The request | Your task is to copy the listing exactly. Drop any pictures from the copy.

[Questions about pictured shapes]
======
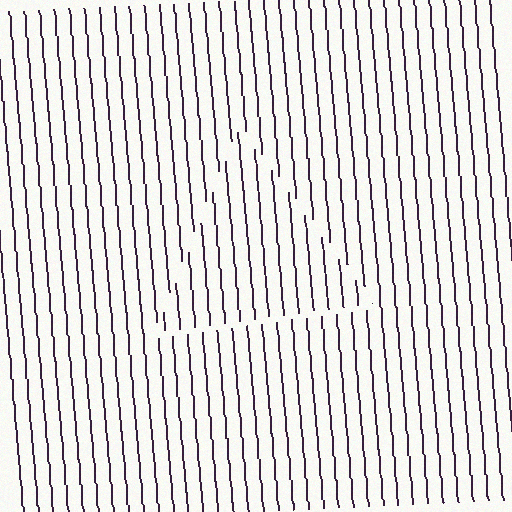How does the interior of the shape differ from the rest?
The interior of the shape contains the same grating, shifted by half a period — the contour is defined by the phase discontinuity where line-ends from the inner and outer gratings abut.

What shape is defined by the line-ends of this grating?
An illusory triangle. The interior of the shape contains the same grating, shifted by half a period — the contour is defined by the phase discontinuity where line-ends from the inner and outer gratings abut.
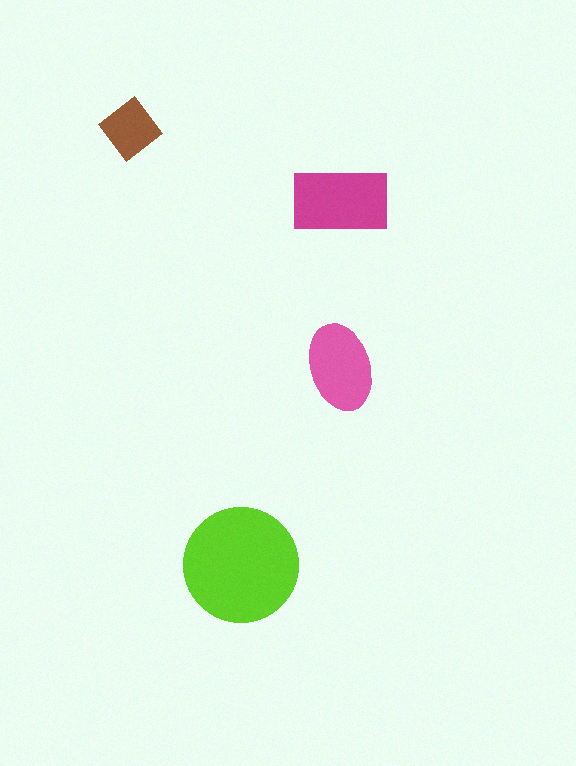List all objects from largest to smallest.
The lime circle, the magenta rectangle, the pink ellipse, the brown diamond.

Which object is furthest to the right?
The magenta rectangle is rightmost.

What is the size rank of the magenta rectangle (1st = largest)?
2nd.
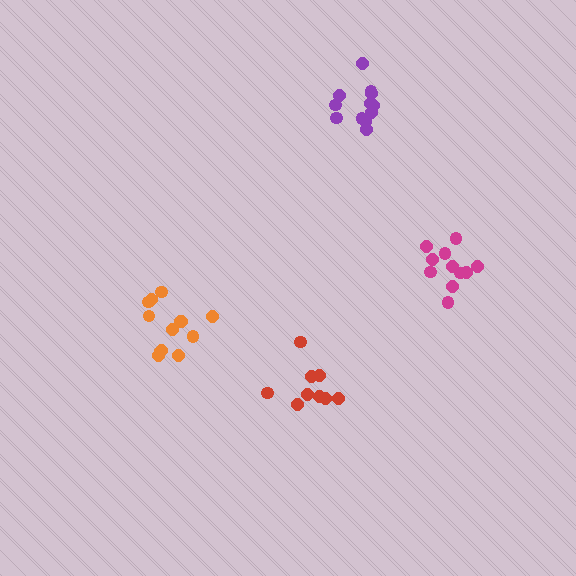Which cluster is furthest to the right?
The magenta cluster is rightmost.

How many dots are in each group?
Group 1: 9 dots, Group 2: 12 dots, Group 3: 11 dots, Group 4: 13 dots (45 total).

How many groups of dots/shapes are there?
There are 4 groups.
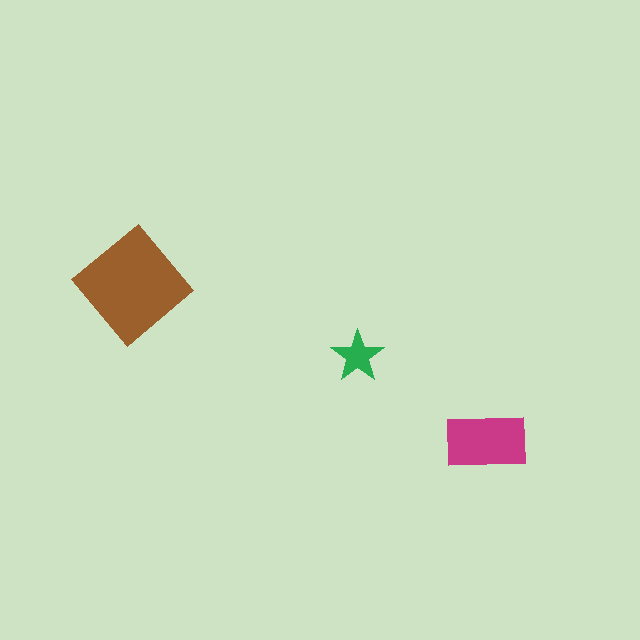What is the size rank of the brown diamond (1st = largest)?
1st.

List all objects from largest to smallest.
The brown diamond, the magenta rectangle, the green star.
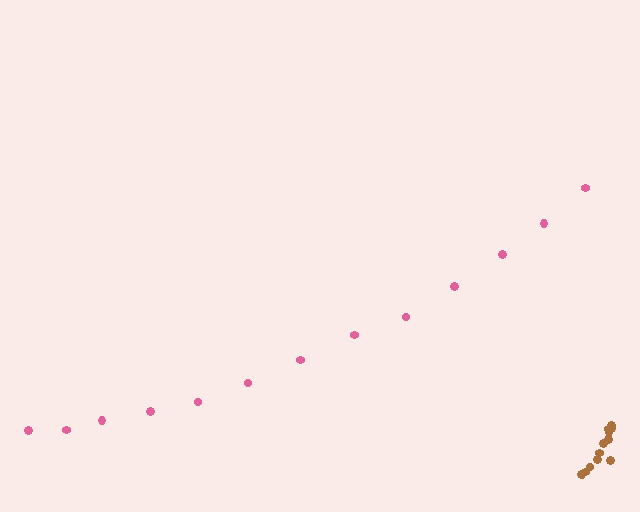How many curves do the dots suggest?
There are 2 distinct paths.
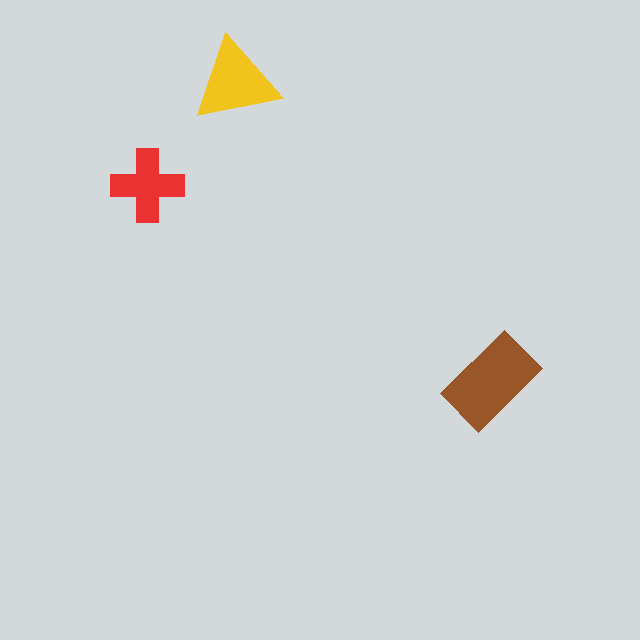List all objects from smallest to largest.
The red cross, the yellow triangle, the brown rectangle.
======
The reply |
How does the interior of the shape differ from the rest?
The interior of the shape contains the same grating, shifted by half a period — the contour is defined by the phase discontinuity where line-ends from the inner and outer gratings abut.

What shape is defined by the line-ends of this grating?
An illusory triangle. The interior of the shape contains the same grating, shifted by half a period — the contour is defined by the phase discontinuity where line-ends from the inner and outer gratings abut.
List all objects from largest to smallest.
The lime circle, the magenta rectangle, the pink ellipse, the brown diamond.

Which object is furthest to the right?
The magenta rectangle is rightmost.

What is the size rank of the magenta rectangle (1st = largest)?
2nd.
Which cluster is furthest to the right?
The magenta cluster is rightmost.

How many dots are in each group?
Group 1: 9 dots, Group 2: 12 dots, Group 3: 11 dots, Group 4: 13 dots (45 total).

How many groups of dots/shapes are there?
There are 4 groups.
What is the size rank of the brown diamond (1st = largest)?
1st.

List all objects from largest to smallest.
The brown diamond, the magenta rectangle, the green star.
How many curves do the dots suggest?
There are 2 distinct paths.
List all objects from smallest to largest.
The red cross, the yellow triangle, the brown rectangle.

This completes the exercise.